Find the line that contains "Is the orange". Output it and every line after it to the end of the records, exactly as they appear.
-- start of Material to process --
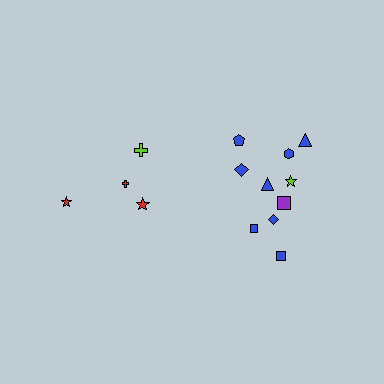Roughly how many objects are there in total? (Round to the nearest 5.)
Roughly 15 objects in total.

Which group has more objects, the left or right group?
The right group.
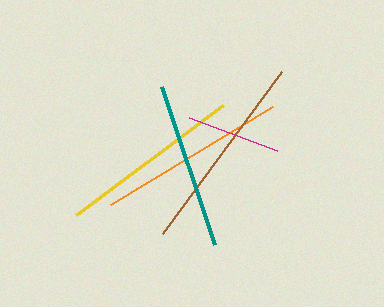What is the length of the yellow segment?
The yellow segment is approximately 184 pixels long.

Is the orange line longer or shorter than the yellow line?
The orange and yellow lines are approximately the same length (about 189 and 184 pixels).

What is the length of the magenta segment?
The magenta segment is approximately 93 pixels long.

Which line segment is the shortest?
The magenta line is the shortest at approximately 93 pixels.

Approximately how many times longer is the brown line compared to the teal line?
The brown line is approximately 1.2 times the length of the teal line.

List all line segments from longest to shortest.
-- end of Material to process --
Answer below
Is the orange line longer or shorter than the yellow line?
The orange and yellow lines are approximately the same length (about 189 and 184 pixels).

What is the length of the magenta segment?
The magenta segment is approximately 93 pixels long.

Which line segment is the shortest?
The magenta line is the shortest at approximately 93 pixels.

Approximately how many times longer is the brown line compared to the teal line?
The brown line is approximately 1.2 times the length of the teal line.

List all line segments from longest to shortest.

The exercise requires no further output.